Set problem ::
Output exactly the lines that run from the line with "What shape is on top of the cyan hexagon?" to the end of the material, both ends included, and no other lines.

───── Supplied records ─────

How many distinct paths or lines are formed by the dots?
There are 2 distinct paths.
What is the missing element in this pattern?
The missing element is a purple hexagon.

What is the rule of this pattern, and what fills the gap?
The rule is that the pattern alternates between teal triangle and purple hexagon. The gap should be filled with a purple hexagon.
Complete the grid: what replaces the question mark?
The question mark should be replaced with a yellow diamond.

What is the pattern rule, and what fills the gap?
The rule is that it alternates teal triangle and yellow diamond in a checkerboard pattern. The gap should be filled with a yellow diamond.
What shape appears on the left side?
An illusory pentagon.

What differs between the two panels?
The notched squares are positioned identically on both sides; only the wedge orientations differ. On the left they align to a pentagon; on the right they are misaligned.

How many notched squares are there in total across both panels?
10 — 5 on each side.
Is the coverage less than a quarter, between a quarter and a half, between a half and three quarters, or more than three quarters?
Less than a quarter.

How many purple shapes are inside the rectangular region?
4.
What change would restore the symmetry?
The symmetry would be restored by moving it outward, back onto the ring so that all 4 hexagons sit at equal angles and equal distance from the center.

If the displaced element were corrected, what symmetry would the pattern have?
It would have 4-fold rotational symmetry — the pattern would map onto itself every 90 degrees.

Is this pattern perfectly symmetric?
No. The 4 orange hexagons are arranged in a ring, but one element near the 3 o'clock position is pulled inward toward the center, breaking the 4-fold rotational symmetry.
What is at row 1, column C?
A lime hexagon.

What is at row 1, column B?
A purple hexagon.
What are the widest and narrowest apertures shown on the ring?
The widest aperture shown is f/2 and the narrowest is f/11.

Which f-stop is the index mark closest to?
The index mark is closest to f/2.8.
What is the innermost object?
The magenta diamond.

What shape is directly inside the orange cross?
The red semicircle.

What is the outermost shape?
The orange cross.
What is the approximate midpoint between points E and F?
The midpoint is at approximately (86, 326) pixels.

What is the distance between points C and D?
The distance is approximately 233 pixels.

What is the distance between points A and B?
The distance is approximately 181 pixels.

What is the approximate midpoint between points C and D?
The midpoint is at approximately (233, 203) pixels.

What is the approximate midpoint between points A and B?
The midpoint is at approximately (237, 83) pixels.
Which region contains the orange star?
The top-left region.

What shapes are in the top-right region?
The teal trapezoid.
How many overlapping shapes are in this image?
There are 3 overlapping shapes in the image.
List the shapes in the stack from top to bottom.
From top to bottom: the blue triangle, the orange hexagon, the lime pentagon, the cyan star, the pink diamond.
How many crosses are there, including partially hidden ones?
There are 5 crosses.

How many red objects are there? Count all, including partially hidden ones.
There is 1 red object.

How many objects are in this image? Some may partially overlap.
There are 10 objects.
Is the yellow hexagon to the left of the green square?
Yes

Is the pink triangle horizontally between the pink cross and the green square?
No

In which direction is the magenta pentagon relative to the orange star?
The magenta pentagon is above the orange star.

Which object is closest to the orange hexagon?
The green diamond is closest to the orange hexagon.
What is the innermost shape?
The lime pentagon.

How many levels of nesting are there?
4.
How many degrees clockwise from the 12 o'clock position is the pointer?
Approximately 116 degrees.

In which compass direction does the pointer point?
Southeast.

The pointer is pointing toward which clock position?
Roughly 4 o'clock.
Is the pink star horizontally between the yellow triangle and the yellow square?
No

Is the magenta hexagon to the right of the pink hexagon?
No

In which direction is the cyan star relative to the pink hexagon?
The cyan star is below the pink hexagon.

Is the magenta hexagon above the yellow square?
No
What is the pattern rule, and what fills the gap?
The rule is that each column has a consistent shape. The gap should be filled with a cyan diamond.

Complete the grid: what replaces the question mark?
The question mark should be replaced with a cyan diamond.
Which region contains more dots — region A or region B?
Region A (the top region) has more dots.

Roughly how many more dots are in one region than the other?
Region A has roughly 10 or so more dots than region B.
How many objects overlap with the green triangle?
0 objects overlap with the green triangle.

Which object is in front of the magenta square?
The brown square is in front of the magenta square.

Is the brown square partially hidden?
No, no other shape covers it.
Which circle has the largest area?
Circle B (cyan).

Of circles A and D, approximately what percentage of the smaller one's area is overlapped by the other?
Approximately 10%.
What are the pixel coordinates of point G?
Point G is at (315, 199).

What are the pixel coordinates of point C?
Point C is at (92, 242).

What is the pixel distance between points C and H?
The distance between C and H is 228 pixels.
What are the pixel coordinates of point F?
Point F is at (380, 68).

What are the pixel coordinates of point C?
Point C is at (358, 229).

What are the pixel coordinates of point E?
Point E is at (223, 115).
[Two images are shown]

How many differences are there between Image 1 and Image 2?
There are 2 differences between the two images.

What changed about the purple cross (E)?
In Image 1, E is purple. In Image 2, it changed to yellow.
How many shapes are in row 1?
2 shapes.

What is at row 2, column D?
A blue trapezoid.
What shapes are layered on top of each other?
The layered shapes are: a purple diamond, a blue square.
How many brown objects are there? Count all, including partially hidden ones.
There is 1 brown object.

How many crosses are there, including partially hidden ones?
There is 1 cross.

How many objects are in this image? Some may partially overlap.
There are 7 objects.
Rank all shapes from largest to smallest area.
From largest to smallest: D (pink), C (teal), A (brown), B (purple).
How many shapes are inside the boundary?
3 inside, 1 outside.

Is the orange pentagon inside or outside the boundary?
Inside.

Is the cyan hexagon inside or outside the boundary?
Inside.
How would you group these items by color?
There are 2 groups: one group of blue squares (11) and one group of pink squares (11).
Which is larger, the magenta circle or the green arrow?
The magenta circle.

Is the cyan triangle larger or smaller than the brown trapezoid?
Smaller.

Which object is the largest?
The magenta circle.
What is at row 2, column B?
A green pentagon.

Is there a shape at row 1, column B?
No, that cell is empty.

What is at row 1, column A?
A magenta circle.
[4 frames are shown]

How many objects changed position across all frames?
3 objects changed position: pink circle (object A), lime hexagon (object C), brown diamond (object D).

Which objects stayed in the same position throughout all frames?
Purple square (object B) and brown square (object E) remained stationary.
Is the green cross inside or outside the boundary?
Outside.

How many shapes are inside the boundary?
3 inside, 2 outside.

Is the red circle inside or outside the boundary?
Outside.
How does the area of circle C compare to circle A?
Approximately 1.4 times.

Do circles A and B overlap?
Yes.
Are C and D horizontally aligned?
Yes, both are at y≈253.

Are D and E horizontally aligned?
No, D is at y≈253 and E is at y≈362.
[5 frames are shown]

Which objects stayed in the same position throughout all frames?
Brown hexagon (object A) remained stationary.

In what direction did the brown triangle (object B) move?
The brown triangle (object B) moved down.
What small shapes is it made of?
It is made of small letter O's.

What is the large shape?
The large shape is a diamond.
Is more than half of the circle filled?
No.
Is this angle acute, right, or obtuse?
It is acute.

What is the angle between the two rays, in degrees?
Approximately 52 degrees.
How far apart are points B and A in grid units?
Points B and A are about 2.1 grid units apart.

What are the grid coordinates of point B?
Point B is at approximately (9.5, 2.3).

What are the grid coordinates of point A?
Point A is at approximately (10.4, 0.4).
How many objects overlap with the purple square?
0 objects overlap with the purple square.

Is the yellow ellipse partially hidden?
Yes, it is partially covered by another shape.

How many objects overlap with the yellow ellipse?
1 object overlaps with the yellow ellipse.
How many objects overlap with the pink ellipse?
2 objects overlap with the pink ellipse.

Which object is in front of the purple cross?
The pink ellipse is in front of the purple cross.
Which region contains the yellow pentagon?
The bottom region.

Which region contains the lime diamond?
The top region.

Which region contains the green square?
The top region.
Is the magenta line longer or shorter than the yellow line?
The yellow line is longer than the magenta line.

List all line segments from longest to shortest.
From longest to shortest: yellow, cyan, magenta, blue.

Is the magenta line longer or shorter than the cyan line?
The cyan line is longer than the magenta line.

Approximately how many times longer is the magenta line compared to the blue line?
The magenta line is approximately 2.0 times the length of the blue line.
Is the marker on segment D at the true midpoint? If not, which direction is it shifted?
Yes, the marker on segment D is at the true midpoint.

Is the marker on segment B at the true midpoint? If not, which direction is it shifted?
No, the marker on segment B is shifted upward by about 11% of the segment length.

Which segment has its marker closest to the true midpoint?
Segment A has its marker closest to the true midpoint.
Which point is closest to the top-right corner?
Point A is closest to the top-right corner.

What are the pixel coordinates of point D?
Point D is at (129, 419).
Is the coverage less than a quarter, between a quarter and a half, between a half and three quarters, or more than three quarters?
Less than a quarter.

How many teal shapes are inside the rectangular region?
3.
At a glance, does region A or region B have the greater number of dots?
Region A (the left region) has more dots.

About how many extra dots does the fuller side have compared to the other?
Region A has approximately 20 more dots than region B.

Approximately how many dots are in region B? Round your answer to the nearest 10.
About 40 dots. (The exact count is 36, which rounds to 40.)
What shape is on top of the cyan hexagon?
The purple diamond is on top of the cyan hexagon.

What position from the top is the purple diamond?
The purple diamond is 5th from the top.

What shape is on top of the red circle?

─────

Right answer ::
What shape is on top of the cyan hexagon?
The purple diamond is on top of the cyan hexagon.

What position from the top is the purple diamond?
The purple diamond is 5th from the top.

What shape is on top of the red circle?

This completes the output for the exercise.